[Start Entries shown]
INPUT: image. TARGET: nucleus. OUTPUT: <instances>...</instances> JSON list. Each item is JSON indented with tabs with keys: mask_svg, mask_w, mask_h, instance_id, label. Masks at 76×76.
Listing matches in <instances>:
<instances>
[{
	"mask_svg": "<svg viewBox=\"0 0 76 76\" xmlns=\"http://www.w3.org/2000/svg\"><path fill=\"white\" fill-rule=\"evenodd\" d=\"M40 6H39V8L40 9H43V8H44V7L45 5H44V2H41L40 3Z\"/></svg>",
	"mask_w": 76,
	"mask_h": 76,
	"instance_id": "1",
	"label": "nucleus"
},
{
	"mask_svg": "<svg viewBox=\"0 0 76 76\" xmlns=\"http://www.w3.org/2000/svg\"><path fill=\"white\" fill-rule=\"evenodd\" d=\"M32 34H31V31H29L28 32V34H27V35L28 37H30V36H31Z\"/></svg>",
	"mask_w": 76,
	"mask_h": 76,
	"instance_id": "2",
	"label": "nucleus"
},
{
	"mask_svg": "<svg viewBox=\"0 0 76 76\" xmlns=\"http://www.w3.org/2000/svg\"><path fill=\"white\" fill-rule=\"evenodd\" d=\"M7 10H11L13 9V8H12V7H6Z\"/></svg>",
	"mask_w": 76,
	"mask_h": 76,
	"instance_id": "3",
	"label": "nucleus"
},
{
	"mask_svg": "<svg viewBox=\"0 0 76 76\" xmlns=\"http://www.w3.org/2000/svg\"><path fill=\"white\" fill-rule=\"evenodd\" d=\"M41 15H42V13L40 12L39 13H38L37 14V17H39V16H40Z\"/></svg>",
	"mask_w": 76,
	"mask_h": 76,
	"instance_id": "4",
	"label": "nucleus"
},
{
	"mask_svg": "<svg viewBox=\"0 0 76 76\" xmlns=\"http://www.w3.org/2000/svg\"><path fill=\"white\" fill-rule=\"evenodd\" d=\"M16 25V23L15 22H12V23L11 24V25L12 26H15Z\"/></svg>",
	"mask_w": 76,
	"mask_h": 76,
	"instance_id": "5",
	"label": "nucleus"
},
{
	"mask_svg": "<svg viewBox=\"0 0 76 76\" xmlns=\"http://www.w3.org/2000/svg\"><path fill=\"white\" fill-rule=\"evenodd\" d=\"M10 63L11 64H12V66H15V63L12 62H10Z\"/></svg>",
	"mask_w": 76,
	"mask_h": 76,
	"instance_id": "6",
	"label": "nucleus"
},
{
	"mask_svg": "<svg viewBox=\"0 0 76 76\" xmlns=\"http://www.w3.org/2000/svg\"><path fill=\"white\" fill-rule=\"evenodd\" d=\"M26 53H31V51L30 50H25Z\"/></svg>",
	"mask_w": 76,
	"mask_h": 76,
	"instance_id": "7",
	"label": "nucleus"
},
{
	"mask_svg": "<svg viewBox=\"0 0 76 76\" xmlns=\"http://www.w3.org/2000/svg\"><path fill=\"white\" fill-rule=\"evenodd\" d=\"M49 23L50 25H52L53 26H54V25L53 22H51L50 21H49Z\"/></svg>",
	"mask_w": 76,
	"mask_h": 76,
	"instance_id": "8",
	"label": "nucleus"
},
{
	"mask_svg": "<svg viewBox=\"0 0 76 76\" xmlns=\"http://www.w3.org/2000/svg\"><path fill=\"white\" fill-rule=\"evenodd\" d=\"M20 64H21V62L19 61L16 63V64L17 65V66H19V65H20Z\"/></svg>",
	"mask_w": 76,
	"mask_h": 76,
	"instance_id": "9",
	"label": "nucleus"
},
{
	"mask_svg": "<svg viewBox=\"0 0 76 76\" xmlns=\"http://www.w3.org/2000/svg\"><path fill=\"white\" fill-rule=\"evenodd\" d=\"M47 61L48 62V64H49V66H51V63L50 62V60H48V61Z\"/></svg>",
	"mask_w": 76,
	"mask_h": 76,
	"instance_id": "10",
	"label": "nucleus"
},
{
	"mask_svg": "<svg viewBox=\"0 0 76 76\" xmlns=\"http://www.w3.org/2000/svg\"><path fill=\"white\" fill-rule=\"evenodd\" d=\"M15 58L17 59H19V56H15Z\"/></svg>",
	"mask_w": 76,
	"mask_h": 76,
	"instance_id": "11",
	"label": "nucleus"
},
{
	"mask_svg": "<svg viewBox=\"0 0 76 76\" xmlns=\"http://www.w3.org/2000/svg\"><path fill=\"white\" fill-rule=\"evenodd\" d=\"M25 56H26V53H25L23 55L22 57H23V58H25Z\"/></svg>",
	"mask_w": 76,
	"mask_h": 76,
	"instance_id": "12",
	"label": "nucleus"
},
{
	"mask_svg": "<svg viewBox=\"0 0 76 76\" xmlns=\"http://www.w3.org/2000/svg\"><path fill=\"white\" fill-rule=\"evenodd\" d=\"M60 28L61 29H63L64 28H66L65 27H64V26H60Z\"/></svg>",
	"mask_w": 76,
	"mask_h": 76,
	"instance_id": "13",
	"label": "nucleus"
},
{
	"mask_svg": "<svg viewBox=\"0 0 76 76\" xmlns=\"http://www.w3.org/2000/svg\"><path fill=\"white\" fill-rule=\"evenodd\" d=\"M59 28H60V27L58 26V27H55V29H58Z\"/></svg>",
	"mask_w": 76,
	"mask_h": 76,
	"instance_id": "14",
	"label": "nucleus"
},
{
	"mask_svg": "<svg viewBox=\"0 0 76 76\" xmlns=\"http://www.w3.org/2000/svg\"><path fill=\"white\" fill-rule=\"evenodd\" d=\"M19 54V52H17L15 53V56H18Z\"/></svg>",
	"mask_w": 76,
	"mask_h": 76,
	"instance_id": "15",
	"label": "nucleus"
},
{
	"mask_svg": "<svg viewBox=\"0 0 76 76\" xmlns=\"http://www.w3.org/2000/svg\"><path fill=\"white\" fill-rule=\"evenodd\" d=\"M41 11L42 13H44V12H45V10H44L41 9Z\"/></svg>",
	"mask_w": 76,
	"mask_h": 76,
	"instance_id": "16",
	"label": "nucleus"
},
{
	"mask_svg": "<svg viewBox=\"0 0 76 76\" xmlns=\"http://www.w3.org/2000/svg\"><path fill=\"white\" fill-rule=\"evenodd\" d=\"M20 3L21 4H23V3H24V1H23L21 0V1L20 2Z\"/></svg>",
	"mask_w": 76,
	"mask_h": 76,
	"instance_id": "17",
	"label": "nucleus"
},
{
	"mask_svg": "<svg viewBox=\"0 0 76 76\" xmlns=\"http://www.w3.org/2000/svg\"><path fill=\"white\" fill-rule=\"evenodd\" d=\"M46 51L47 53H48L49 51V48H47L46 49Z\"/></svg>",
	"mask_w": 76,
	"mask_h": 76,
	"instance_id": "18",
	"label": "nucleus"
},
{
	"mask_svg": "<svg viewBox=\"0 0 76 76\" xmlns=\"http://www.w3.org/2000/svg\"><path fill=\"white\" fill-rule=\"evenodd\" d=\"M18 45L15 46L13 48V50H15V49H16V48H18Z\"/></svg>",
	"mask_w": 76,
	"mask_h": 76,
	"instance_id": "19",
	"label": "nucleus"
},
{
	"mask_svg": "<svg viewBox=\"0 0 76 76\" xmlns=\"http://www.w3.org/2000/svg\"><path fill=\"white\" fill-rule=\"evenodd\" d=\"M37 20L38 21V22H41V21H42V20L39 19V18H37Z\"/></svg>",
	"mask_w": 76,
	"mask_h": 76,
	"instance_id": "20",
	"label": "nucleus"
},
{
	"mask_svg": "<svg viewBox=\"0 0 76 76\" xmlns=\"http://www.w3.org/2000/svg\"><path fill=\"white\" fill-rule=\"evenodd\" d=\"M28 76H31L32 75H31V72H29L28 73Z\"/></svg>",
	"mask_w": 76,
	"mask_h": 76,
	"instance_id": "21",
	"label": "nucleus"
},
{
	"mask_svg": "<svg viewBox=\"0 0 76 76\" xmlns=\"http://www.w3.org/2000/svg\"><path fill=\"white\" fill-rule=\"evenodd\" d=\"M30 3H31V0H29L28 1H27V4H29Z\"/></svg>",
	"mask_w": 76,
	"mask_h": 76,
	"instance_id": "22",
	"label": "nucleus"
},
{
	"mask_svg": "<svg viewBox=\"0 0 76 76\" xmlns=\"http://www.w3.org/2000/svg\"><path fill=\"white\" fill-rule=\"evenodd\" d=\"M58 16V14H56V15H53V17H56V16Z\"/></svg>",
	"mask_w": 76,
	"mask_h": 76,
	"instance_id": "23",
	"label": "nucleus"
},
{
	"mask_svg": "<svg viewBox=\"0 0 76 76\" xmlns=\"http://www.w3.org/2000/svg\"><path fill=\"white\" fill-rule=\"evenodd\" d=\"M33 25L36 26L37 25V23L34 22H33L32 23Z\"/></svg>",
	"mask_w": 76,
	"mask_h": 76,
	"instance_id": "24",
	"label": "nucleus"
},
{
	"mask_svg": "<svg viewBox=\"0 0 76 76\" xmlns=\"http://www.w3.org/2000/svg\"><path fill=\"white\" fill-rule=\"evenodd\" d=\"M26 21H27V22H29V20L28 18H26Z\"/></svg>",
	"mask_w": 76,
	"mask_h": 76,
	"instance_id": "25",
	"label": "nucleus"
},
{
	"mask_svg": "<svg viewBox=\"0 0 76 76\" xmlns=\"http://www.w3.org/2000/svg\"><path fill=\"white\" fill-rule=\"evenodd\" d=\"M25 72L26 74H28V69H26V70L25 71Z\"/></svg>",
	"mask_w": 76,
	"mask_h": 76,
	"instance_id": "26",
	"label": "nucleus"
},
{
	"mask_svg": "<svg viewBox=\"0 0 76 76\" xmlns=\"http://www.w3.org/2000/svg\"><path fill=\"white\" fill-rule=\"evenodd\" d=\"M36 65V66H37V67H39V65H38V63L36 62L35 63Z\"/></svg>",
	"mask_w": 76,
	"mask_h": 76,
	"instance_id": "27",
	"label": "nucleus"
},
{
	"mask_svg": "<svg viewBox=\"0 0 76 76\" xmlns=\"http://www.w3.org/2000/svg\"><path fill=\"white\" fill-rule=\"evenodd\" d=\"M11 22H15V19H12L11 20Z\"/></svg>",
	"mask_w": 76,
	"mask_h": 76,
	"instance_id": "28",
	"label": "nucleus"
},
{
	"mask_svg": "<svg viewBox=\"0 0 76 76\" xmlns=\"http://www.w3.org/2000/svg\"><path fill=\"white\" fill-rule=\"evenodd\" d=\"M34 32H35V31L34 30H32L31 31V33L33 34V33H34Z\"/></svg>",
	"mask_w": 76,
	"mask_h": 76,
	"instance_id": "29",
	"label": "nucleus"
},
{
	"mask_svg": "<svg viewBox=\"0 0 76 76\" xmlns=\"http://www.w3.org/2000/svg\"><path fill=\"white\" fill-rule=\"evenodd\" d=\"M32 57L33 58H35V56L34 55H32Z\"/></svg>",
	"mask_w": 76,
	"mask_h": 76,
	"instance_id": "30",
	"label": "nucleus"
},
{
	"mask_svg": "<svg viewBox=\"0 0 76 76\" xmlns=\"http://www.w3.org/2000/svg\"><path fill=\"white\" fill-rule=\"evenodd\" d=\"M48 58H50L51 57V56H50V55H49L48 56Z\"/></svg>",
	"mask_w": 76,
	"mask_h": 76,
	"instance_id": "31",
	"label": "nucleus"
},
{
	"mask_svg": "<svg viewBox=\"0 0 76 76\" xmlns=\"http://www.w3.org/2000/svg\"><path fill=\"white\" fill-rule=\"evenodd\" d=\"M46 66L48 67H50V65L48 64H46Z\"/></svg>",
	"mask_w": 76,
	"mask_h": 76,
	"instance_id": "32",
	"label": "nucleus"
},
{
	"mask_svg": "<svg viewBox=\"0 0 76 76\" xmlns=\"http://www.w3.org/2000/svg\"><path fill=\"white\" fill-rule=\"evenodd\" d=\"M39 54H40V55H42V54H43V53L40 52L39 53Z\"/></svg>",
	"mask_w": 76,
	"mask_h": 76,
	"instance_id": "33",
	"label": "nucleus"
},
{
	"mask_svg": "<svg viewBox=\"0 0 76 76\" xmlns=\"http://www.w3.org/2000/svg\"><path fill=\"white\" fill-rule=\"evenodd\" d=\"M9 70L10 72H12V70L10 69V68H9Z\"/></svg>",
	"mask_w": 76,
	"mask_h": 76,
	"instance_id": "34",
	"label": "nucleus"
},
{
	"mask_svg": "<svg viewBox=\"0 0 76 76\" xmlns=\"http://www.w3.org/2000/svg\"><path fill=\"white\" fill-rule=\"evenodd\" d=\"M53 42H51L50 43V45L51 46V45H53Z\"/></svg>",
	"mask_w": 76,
[End Entries shown]
◆ **Short exercise**: Count the lines in the data above that contain the string "instances", with case counting. Reply with the number alone.

◆ **Exercise solution**: 3